▸ **Records for this task**
----------

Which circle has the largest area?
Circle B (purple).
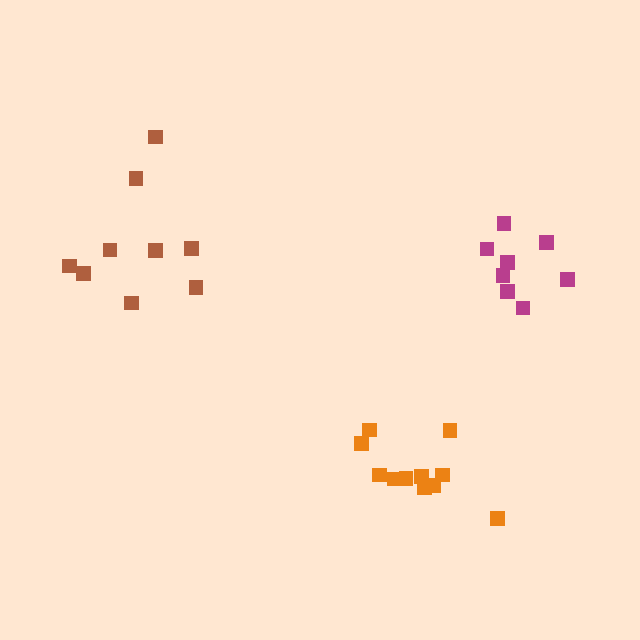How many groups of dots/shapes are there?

----------

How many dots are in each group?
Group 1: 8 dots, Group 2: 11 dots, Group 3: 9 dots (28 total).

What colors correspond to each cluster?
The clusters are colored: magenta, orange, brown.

----------

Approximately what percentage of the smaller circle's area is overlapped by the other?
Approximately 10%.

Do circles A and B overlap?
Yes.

----------

▸ **Task objective**
Using the entries above, extract exactly the lines from the one that contains "Which circle has the largest area?" through the one that contains "How many groups of dots/shapes are there?". Do not carry over any pictures.

▸ **Completed exercise**
Which circle has the largest area?
Circle B (purple).
How many groups of dots/shapes are there?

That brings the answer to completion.